#### Problem statement
Print every line below exactly. Skip the pictures.

Top of Information given

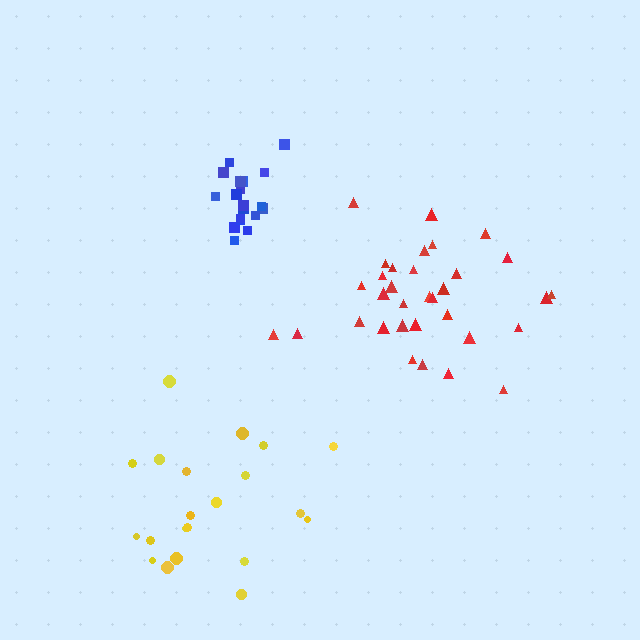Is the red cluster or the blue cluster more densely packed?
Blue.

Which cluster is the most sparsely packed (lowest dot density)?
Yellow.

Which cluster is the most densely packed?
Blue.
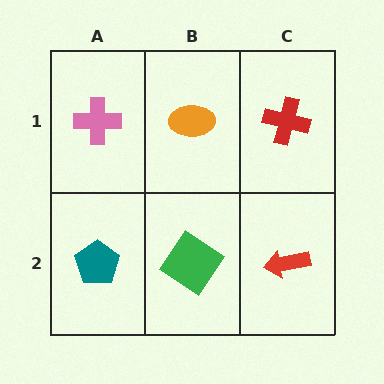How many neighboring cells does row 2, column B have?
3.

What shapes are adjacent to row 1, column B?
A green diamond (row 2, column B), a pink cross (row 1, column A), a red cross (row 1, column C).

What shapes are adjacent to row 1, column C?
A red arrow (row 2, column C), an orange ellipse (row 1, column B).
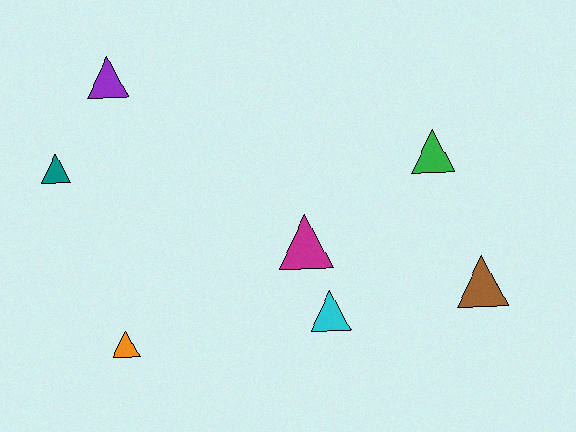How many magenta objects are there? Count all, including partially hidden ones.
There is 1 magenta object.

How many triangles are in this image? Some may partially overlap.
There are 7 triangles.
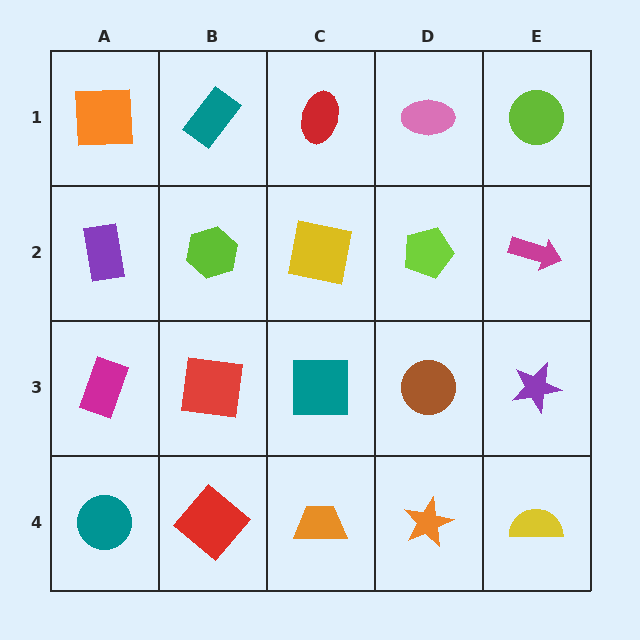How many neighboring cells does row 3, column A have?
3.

Bottom of Information given

#### Your response
Is the red cluster or the blue cluster more densely packed?
Blue.

Which cluster is the most sparsely packed (lowest dot density)?
Yellow.

Which cluster is the most densely packed?
Blue.
How many neighboring cells does row 2, column B have?
3.

What shapes are adjacent to row 1, column B?
A green diamond (row 2, column B), a pink cross (row 1, column A), a red cross (row 1, column C).

What shapes are adjacent to row 1, column C?
A red arrow (row 2, column C), an orange ellipse (row 1, column B).
How many magenta objects are there? Count all, including partially hidden ones.
There is 1 magenta object.

How many triangles are in this image? Some may partially overlap.
There are 7 triangles.
How many neighboring cells does row 3, column A have?
3.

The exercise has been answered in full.